**Aim of the exercise**.
Your task is to write out the lines from the line containing "How many objects" through the last line of the material, exactly.

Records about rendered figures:

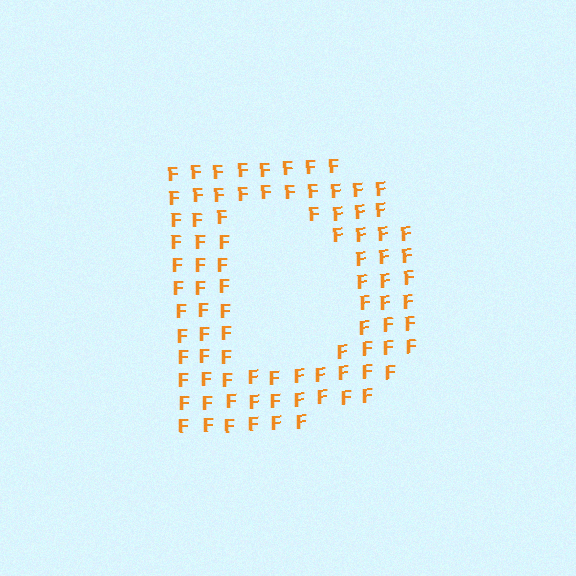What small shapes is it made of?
It is made of small letter F's.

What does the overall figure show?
The overall figure shows the letter D.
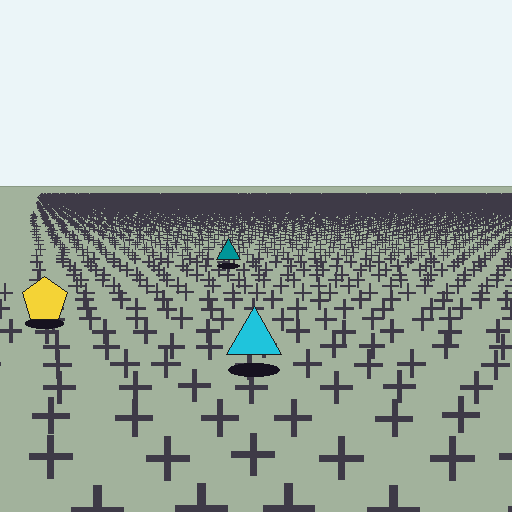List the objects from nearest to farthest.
From nearest to farthest: the cyan triangle, the yellow pentagon, the teal triangle.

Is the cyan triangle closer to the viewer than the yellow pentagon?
Yes. The cyan triangle is closer — you can tell from the texture gradient: the ground texture is coarser near it.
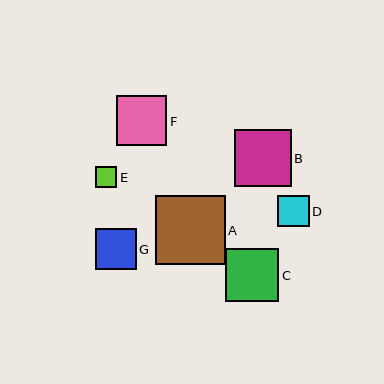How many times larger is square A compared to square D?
Square A is approximately 2.2 times the size of square D.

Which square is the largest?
Square A is the largest with a size of approximately 70 pixels.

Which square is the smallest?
Square E is the smallest with a size of approximately 21 pixels.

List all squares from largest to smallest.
From largest to smallest: A, B, C, F, G, D, E.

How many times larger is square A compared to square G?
Square A is approximately 1.7 times the size of square G.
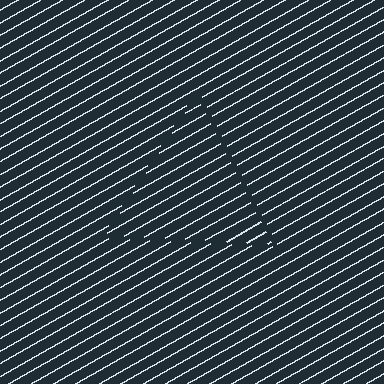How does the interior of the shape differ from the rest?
The interior of the shape contains the same grating, shifted by half a period — the contour is defined by the phase discontinuity where line-ends from the inner and outer gratings abut.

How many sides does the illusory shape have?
3 sides — the line-ends trace a triangle.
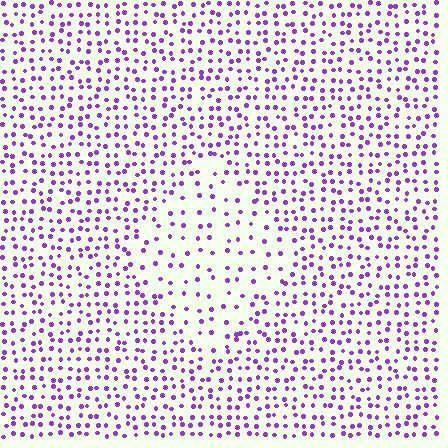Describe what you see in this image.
The image contains small purple elements arranged at two different densities. A diamond-shaped region is visible where the elements are less densely packed than the surrounding area.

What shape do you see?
I see a diamond.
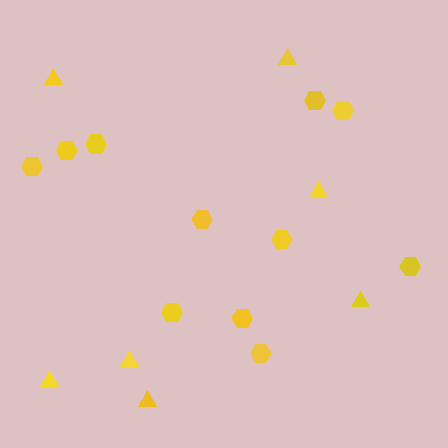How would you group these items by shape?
There are 2 groups: one group of triangles (7) and one group of hexagons (11).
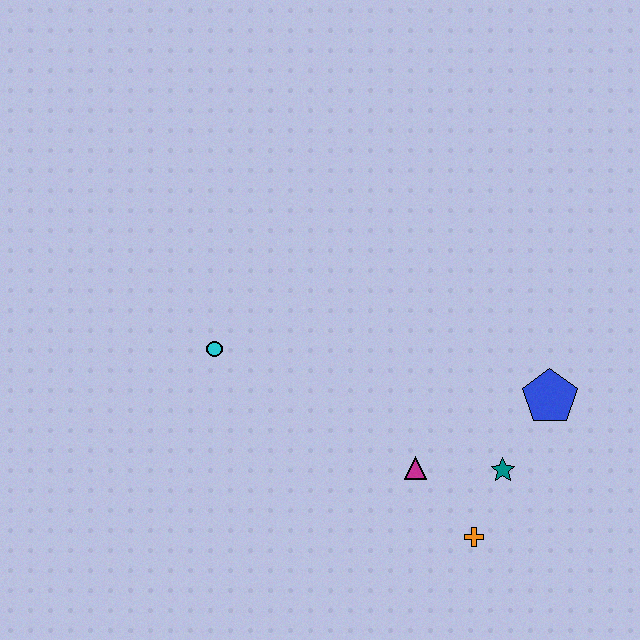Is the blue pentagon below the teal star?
No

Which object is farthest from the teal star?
The cyan circle is farthest from the teal star.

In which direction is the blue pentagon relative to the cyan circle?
The blue pentagon is to the right of the cyan circle.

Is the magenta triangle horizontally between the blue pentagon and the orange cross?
No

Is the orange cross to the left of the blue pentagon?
Yes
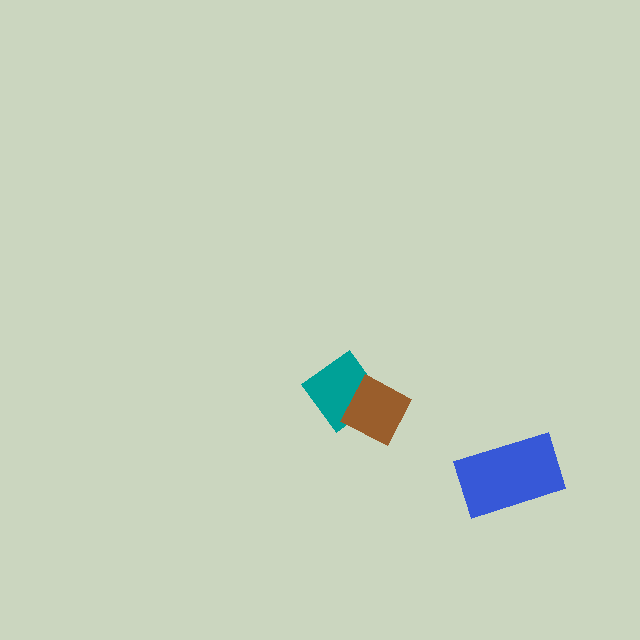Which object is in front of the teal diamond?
The brown diamond is in front of the teal diamond.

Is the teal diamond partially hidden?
Yes, it is partially covered by another shape.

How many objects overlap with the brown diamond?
1 object overlaps with the brown diamond.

**Result of this task**.
How many objects overlap with the brown diamond?
1 object overlaps with the brown diamond.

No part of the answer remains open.